The task – Emit the data below verbatim, stripping out any pictures.

Supplied data –
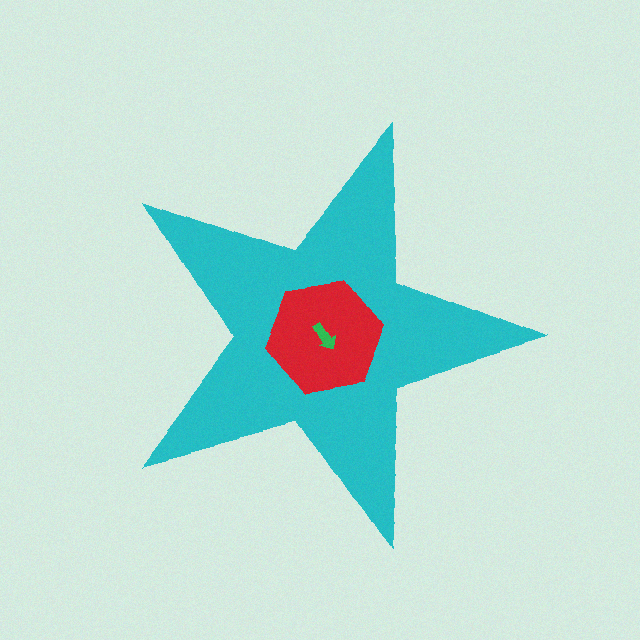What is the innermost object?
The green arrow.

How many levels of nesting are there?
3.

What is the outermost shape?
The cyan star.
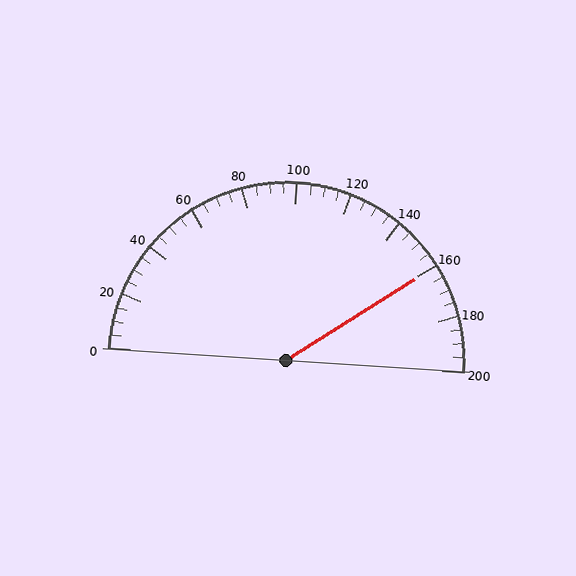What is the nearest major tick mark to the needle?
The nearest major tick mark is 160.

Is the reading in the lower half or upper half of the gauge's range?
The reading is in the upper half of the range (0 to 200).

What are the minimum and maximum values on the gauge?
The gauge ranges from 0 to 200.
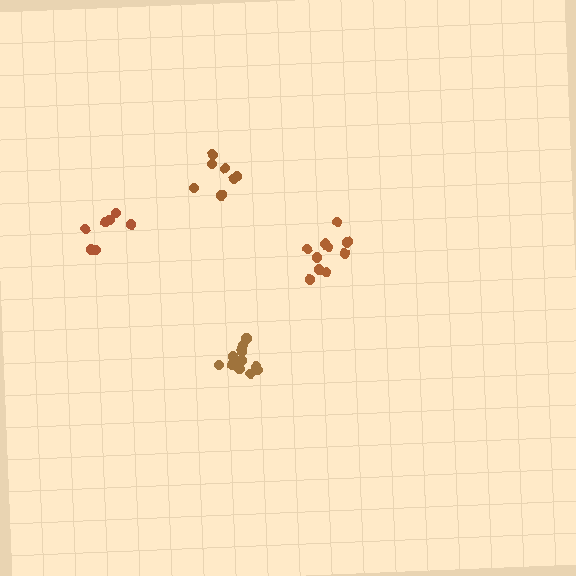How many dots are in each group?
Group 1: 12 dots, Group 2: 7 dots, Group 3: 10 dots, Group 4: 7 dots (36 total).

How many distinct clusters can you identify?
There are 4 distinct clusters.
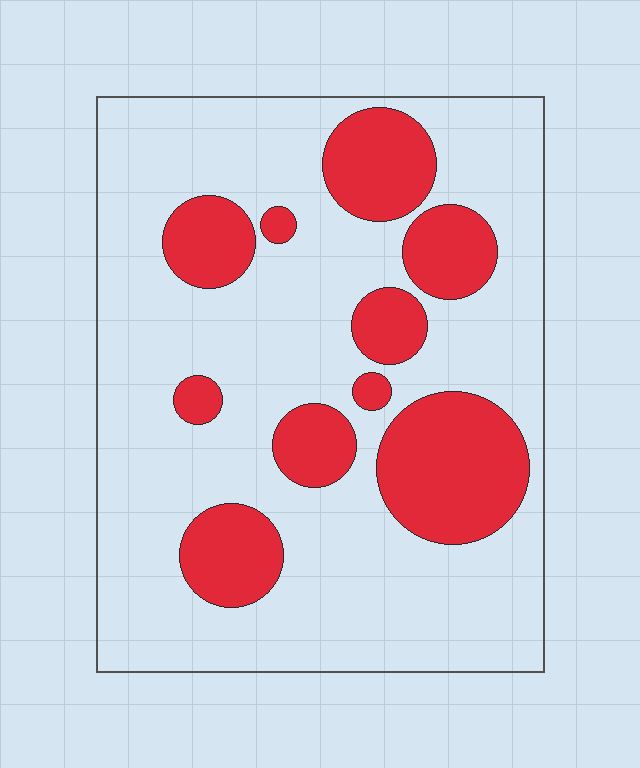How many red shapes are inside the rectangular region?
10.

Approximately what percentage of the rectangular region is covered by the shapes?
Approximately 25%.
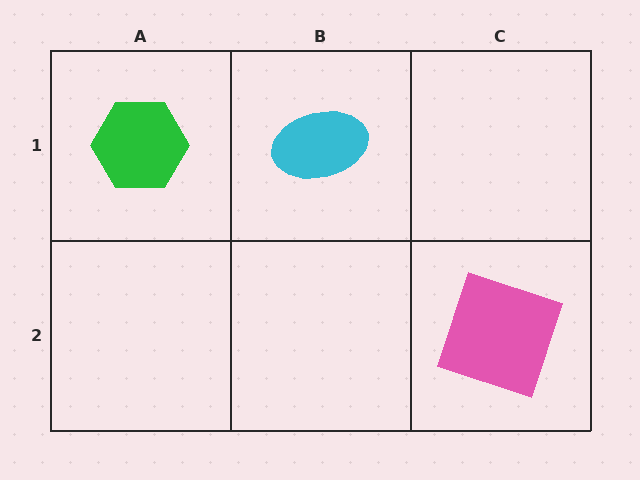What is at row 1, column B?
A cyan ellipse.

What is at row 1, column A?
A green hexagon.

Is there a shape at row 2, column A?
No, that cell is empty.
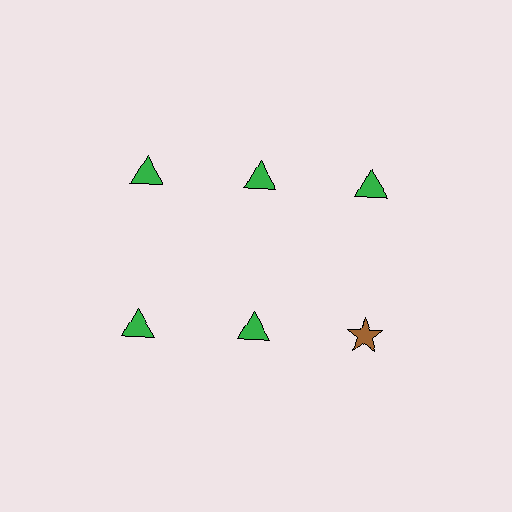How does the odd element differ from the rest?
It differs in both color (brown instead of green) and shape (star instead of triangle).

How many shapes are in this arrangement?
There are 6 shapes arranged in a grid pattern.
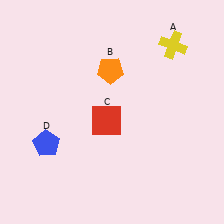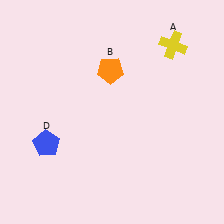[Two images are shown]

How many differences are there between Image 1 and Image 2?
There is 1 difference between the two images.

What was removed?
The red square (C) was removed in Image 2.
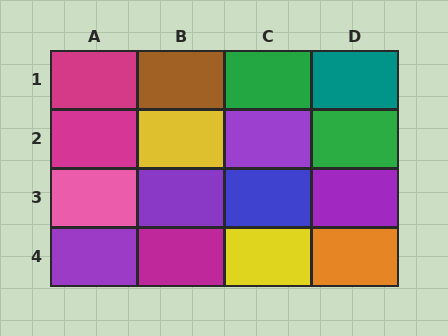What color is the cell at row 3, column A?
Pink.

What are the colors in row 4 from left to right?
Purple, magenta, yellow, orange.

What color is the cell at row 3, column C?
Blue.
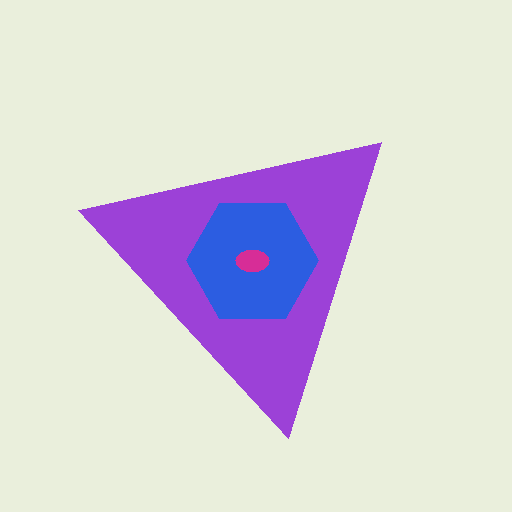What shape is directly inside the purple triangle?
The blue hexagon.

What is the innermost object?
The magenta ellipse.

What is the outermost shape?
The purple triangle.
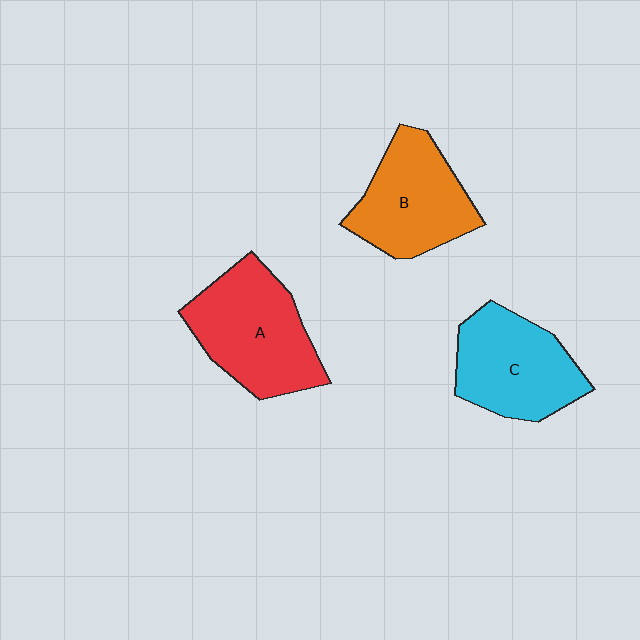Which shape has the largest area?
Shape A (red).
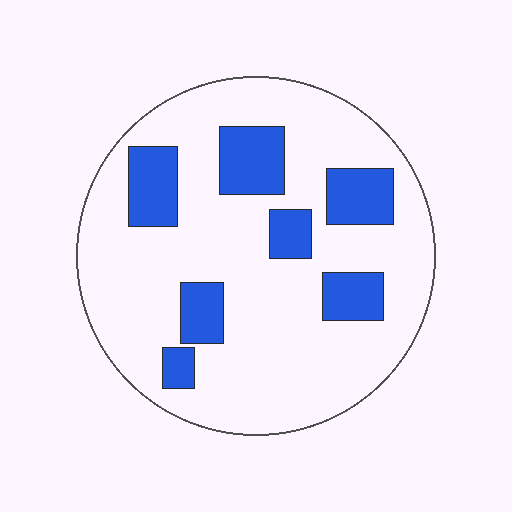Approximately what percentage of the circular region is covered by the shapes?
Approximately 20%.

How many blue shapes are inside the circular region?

Expected answer –
What is the innermost object?
The green arrow.

How many levels of nesting are there?
3.

What is the outermost shape?
The cyan star.
What is the nearest major tick mark to the needle?
The nearest major tick mark is 160.

Is the reading in the lower half or upper half of the gauge's range?
The reading is in the upper half of the range (0 to 200).

What are the minimum and maximum values on the gauge?
The gauge ranges from 0 to 200.
How many dots are in each group?
Group 1: 12 dots, Group 2: 7 dots, Group 3: 10 dots, Group 4: 7 dots (36 total).

How many distinct clusters can you identify?
There are 4 distinct clusters.
How many red shapes are inside the rectangular region?
10.

Approximately what percentage of the rectangular region is covered by the shapes?
Approximately 25%.
What is at row 1, column B?
A cyan ellipse.

What is at row 1, column A?
A green hexagon.

Is there a shape at row 2, column A?
No, that cell is empty.
How does the odd element differ from the rest?
It differs in both color (brown instead of green) and shape (star instead of triangle).

How many shapes are in this arrangement?
There are 6 shapes arranged in a grid pattern.
[Two images are shown]

How many differences are there between Image 1 and Image 2?
There is 1 difference between the two images.

What was removed?
The red square (C) was removed in Image 2.
What color is the cell at row 3, column A?
Pink.

What are the colors in row 4 from left to right?
Purple, magenta, yellow, orange.

What color is the cell at row 3, column C?
Blue.
What shape is directly inside the purple triangle?
The blue hexagon.

What is the innermost object?
The magenta ellipse.

What is the outermost shape?
The purple triangle.
Which shape has the largest area?
Shape A (red).
Approximately what percentage of the circular region is covered by the shapes?
Approximately 20%.

How many blue shapes are inside the circular region?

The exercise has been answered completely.